Simple shape dataset records
►

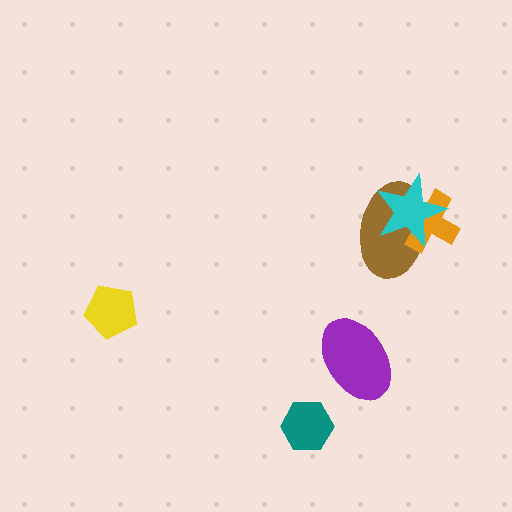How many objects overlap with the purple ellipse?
0 objects overlap with the purple ellipse.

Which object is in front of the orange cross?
The cyan star is in front of the orange cross.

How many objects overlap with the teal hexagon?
0 objects overlap with the teal hexagon.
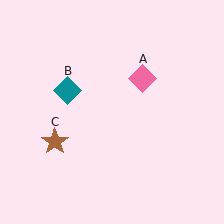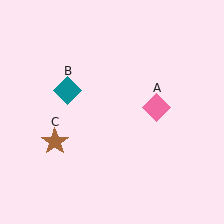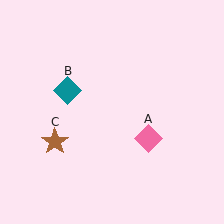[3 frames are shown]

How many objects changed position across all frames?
1 object changed position: pink diamond (object A).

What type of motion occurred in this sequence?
The pink diamond (object A) rotated clockwise around the center of the scene.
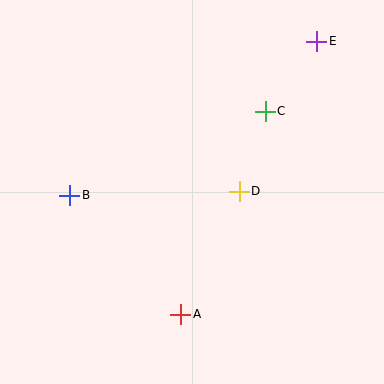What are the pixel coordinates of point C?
Point C is at (265, 111).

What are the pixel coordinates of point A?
Point A is at (181, 314).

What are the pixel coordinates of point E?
Point E is at (317, 41).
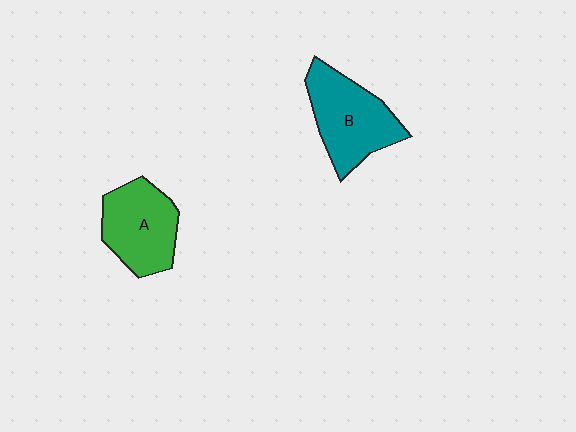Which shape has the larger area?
Shape B (teal).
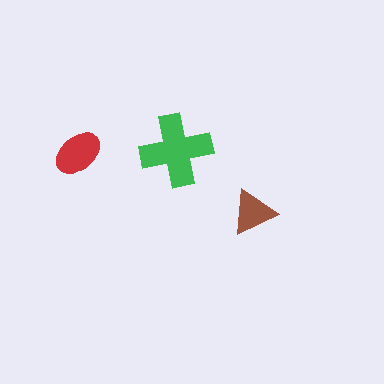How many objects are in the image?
There are 3 objects in the image.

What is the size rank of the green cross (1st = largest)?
1st.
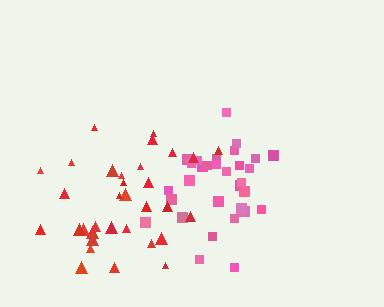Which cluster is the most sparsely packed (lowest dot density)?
Red.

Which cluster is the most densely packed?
Pink.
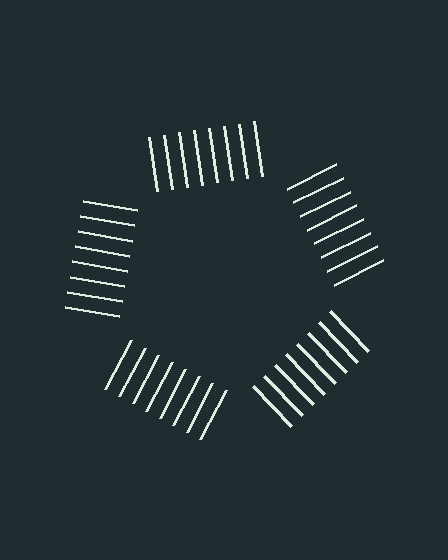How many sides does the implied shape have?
5 sides — the line-ends trace a pentagon.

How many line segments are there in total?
40 — 8 along each of the 5 edges.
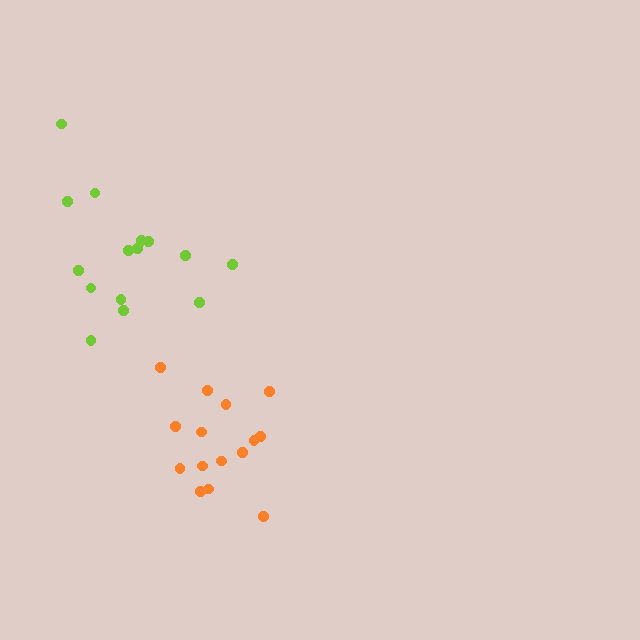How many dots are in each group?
Group 1: 15 dots, Group 2: 15 dots (30 total).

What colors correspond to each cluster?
The clusters are colored: lime, orange.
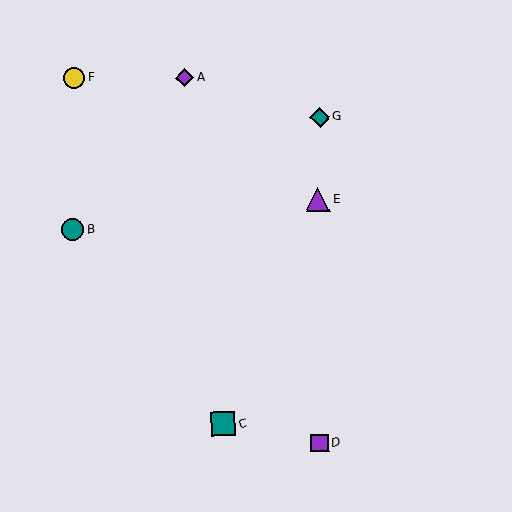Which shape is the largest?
The teal square (labeled C) is the largest.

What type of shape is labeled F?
Shape F is a yellow circle.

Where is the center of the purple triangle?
The center of the purple triangle is at (318, 200).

◄

Transcribe the full listing character for character. Pictures are excluded.

### Solution below:
How many objects overlap with the purple ellipse?
0 objects overlap with the purple ellipse.

Which object is in front of the orange cross?
The cyan star is in front of the orange cross.

How many objects overlap with the teal hexagon?
0 objects overlap with the teal hexagon.
[3 frames are shown]

How many objects changed position across all frames?
1 object changed position: pink diamond (object A).

What type of motion occurred in this sequence?
The pink diamond (object A) rotated clockwise around the center of the scene.
What are the pixel coordinates of point C?
Point C is at (265, 111).

What are the pixel coordinates of point A?
Point A is at (181, 314).

What are the pixel coordinates of point E?
Point E is at (317, 41).
Which shape has the larger area?
Shape B (teal).
How many objects are in the image?
There are 3 objects in the image.

What is the size rank of the green cross (1st = largest)?
1st.
Which cluster is the most sparsely packed (lowest dot density)?
Red.

Which cluster is the most densely packed?
Pink.
How many sides does the implied shape have?
5 sides — the line-ends trace a pentagon.

How many line segments are there in total?
40 — 8 along each of the 5 edges.
How many dots are in each group?
Group 1: 15 dots, Group 2: 15 dots (30 total).

What colors correspond to each cluster?
The clusters are colored: lime, orange.
Which shape is the largest?
The teal square (labeled C) is the largest.

What type of shape is labeled F?
Shape F is a yellow circle.

Where is the center of the purple triangle?
The center of the purple triangle is at (318, 200).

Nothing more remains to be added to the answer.